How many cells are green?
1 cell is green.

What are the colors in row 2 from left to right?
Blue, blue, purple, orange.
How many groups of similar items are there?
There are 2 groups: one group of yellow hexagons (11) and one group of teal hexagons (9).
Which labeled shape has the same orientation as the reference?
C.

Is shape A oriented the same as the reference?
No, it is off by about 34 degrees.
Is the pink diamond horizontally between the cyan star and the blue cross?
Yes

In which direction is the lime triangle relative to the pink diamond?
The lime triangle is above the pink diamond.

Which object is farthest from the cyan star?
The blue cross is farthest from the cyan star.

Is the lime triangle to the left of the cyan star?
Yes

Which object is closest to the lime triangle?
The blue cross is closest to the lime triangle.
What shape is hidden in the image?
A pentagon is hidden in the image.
◆ ◆ ◆ ◆ ◆ ◆ ◆
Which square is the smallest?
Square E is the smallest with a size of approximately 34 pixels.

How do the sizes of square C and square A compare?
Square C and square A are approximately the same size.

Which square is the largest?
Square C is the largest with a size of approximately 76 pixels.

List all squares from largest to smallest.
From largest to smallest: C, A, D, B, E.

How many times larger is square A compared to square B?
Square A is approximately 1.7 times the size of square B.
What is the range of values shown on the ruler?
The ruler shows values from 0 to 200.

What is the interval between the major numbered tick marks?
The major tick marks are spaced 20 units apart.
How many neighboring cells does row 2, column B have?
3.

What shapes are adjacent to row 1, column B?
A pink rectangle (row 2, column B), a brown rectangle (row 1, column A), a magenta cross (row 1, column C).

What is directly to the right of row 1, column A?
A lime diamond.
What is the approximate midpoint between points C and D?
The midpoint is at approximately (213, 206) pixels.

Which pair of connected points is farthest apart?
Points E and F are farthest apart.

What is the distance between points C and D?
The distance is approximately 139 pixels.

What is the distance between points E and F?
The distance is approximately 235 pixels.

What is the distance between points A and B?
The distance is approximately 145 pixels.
◆ ◆ ◆ ◆ ◆ ◆ ◆
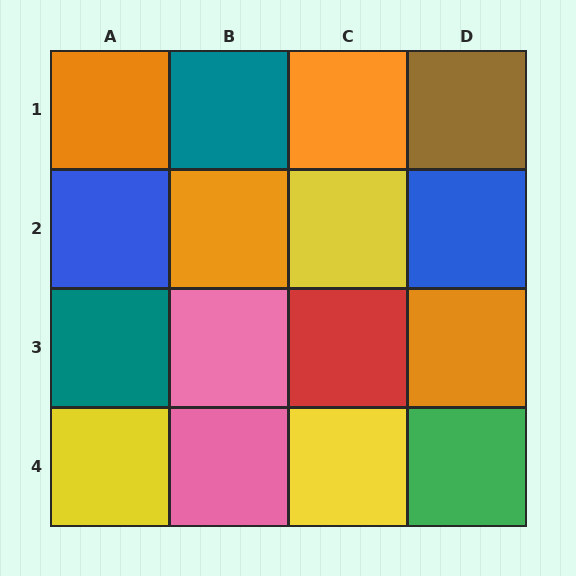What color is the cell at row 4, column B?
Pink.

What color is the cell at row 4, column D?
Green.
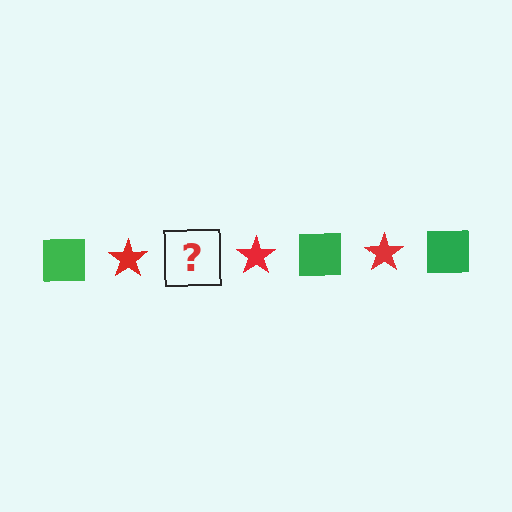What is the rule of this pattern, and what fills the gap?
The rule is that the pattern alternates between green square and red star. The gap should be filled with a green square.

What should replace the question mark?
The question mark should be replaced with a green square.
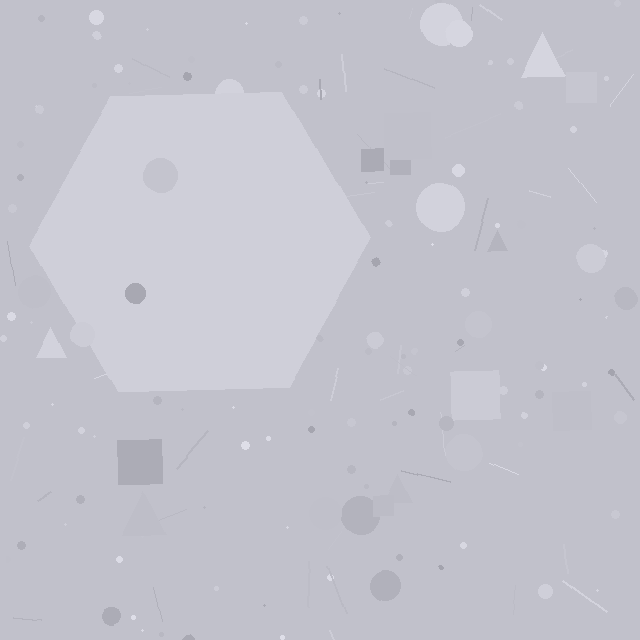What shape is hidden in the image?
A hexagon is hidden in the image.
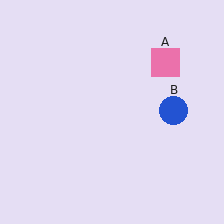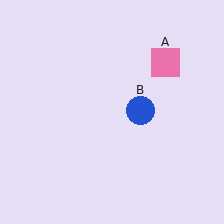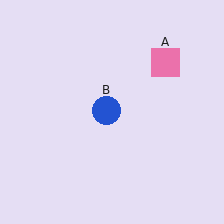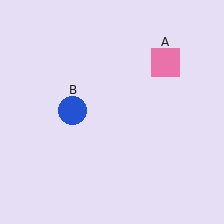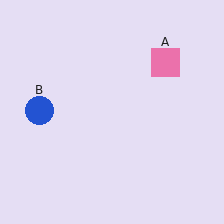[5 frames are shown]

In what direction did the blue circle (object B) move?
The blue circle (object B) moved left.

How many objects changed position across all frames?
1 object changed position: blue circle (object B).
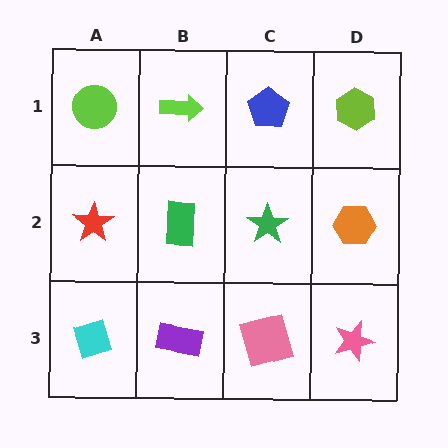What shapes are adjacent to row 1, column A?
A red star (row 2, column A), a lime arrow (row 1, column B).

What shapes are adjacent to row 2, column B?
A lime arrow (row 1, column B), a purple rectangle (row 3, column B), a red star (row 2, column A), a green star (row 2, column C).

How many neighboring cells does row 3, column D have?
◆ ◆ ◆ ◆ ◆ ◆ ◆
• _WORK TASK_:
Only one stretch of the listing above is to be duplicated: the lines from the one containing "What color is the cell at row 4, column B?" through the one containing "How many neighboring cells does row 3, column", both included. Copy them exactly, minus the pictures.

• _OUTPUT FOR THIS EXERCISE_:
What color is the cell at row 4, column B?
Pink.

What color is the cell at row 4, column D?
Green.
What is the rule of this pattern, and what fills the gap?
The rule is that the pattern alternates between green square and red star. The gap should be filled with a green square.

What should replace the question mark?
The question mark should be replaced with a green square.
What shape is hidden in the image?
A hexagon is hidden in the image.
[5 frames are shown]

In what direction did the blue circle (object B) move?
The blue circle (object B) moved left.

How many objects changed position across all frames?
1 object changed position: blue circle (object B).
What shapes are adjacent to row 1, column A?
A red star (row 2, column A), a lime arrow (row 1, column B).

What shapes are adjacent to row 2, column B?
A lime arrow (row 1, column B), a purple rectangle (row 3, column B), a red star (row 2, column A), a green star (row 2, column C).

How many neighboring cells does row 3, column D have?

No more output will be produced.